_The task_
Strip the pictures and reproduce the rest of the listing exactly.
>> begin Data records
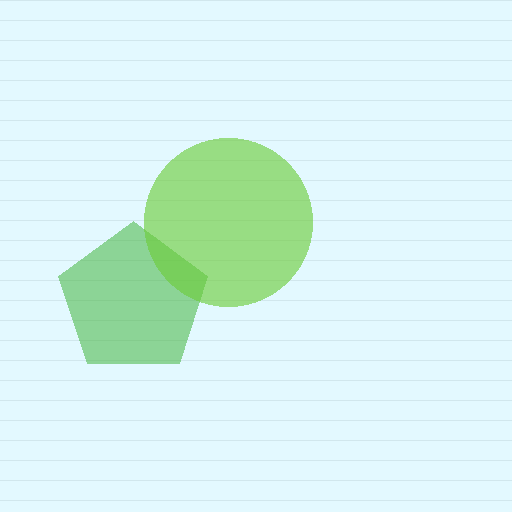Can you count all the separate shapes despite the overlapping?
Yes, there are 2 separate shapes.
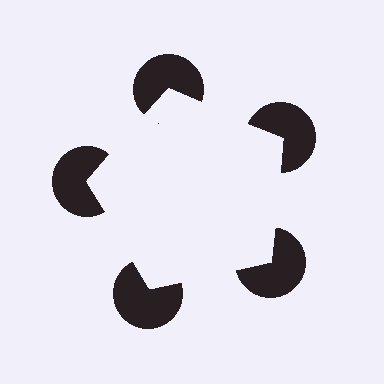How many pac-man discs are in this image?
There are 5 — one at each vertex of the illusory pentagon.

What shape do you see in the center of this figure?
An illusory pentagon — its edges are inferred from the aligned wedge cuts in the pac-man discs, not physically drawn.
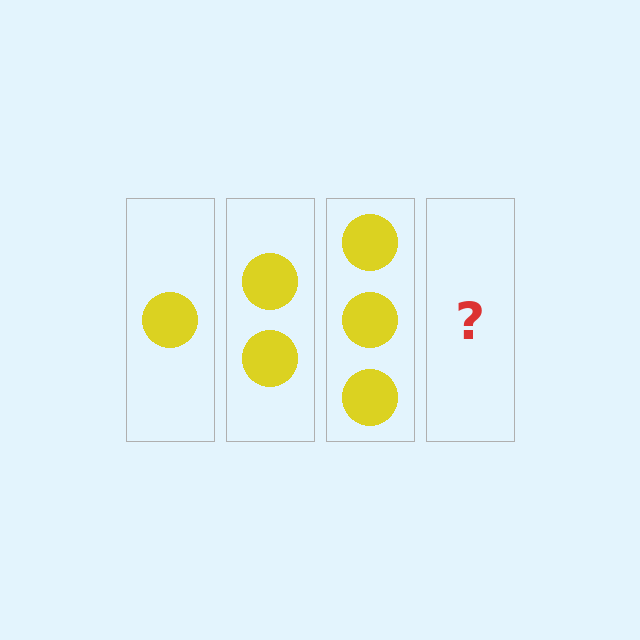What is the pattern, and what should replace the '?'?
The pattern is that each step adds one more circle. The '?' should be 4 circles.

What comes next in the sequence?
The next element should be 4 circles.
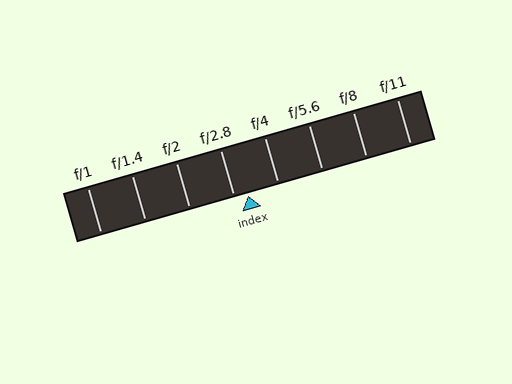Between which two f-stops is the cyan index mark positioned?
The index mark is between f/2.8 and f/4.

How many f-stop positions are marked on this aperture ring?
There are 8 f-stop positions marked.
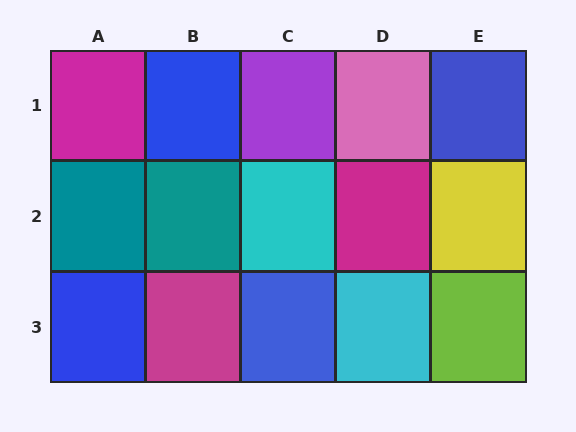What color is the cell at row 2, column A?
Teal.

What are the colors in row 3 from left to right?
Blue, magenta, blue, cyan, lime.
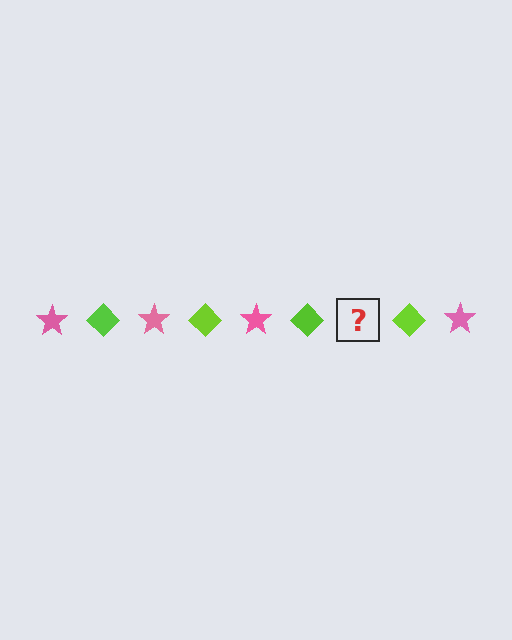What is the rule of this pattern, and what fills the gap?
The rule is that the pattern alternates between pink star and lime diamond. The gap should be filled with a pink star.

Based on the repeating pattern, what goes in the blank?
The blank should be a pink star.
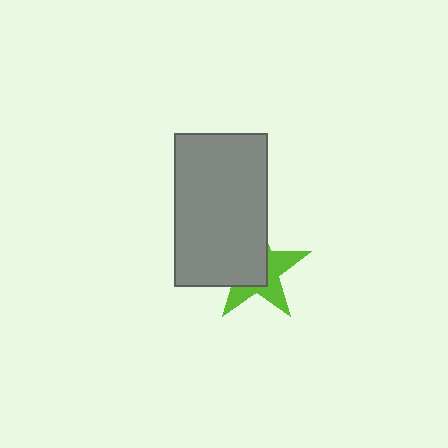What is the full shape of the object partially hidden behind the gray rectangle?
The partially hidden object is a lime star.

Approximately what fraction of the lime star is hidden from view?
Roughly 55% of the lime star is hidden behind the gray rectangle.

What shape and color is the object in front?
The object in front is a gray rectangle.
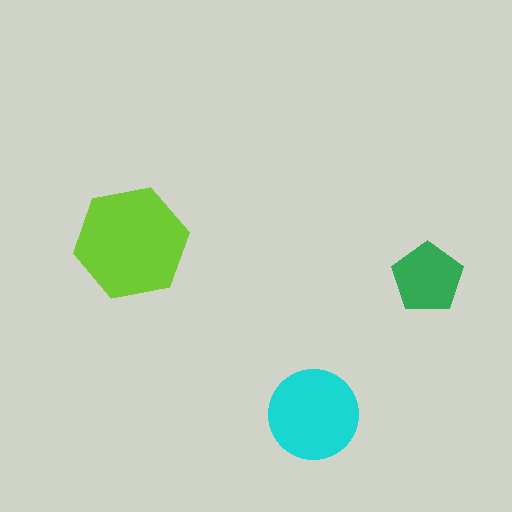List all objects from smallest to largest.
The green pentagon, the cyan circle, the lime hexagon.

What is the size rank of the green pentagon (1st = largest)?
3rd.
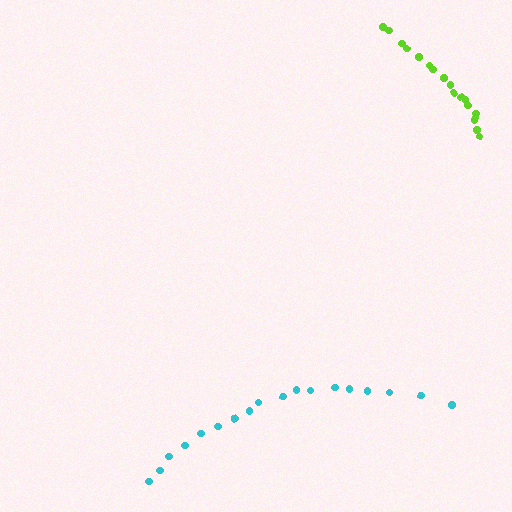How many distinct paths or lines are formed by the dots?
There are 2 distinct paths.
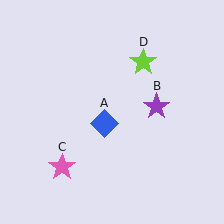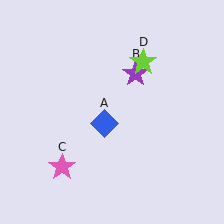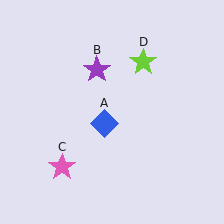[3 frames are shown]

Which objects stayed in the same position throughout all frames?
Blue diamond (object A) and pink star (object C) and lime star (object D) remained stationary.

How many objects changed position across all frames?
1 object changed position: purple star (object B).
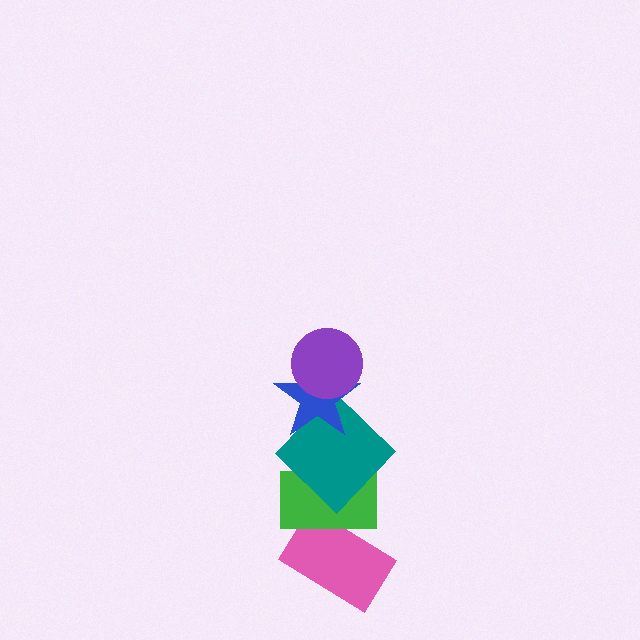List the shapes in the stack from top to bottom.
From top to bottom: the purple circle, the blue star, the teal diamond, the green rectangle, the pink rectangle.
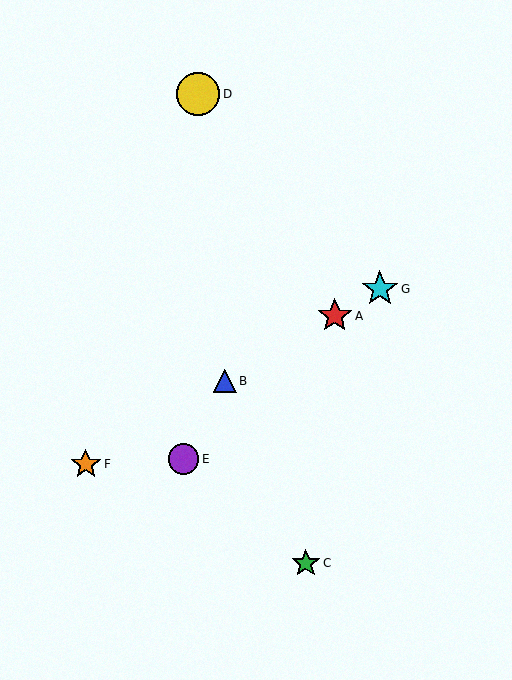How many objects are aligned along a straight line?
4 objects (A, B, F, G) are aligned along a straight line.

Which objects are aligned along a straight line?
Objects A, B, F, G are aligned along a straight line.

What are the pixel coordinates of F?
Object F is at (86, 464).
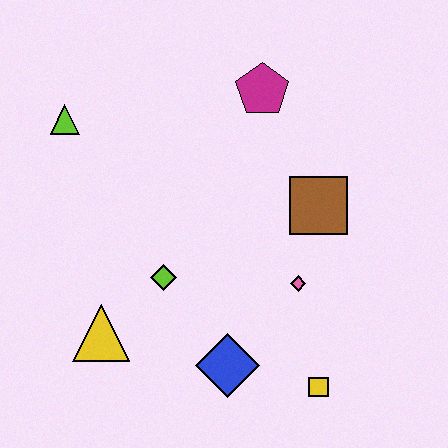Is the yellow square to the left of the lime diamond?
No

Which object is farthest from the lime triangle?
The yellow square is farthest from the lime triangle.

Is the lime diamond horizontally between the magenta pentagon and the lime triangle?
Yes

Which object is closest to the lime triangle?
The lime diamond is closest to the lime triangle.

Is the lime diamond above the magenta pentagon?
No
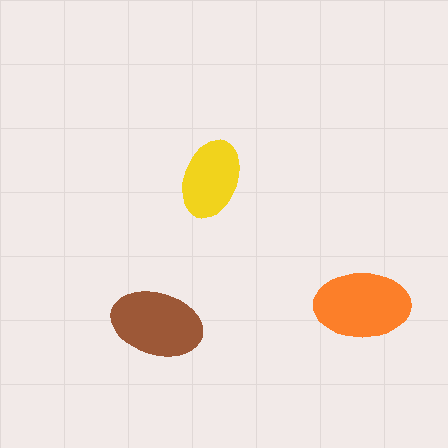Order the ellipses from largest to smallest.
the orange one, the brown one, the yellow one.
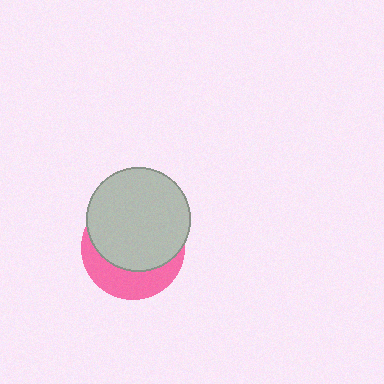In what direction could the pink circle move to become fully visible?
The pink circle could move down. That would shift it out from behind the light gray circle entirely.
>> end Data records
_Written reply_
Can you count all the separate shapes despite the overlapping?
Yes, there are 2 separate shapes.
How many pac-man discs are in this image?
There are 5 — one at each vertex of the illusory pentagon.

What shape do you see in the center of this figure?
An illusory pentagon — its edges are inferred from the aligned wedge cuts in the pac-man discs, not physically drawn.
What is the pattern, and what should replace the '?'?
The pattern is that each step adds one more circle. The '?' should be 4 circles.

What comes next in the sequence?
The next element should be 4 circles.
Between which two f-stops is the cyan index mark positioned?
The index mark is between f/2.8 and f/4.

How many f-stop positions are marked on this aperture ring?
There are 8 f-stop positions marked.
What color is the cell at row 2, column A?
Teal.

What are the colors in row 3 from left to right?
Blue, magenta, blue, cyan, lime.
What is the rule of this pattern, and what fills the gap?
The rule is that the pattern alternates between pink star and lime diamond. The gap should be filled with a pink star.

Based on the repeating pattern, what goes in the blank?
The blank should be a pink star.
What is the full shape of the object partially hidden behind the gray rectangle?
The partially hidden object is a lime star.

Approximately what fraction of the lime star is hidden from view?
Roughly 55% of the lime star is hidden behind the gray rectangle.

What shape and color is the object in front?
The object in front is a gray rectangle.
List all objects from smallest to largest.
The green pentagon, the cyan circle, the lime hexagon.

What is the size rank of the green pentagon (1st = largest)?
3rd.
How many distinct paths or lines are formed by the dots?
There are 2 distinct paths.
[3 frames are shown]

Which objects stayed in the same position throughout all frames?
Blue diamond (object A) and pink star (object C) and lime star (object D) remained stationary.

How many objects changed position across all frames?
1 object changed position: purple star (object B).
List the shapes in the stack from top to bottom.
From top to bottom: the purple circle, the blue star, the teal diamond, the green rectangle, the pink rectangle.
How many objects are aligned along a straight line?
4 objects (A, B, F, G) are aligned along a straight line.

Which objects are aligned along a straight line?
Objects A, B, F, G are aligned along a straight line.

What are the pixel coordinates of F?
Object F is at (86, 464).
Is the yellow square to the left of the lime diamond?
No

Which object is farthest from the lime triangle?
The yellow square is farthest from the lime triangle.

Is the lime diamond horizontally between the magenta pentagon and the lime triangle?
Yes

Which object is closest to the lime triangle?
The lime diamond is closest to the lime triangle.

Is the lime diamond above the magenta pentagon?
No
Order the ellipses from largest to smallest.
the orange one, the brown one, the yellow one.
In what direction could the pink circle move to become fully visible?
The pink circle could move down. That would shift it out from behind the light gray circle entirely.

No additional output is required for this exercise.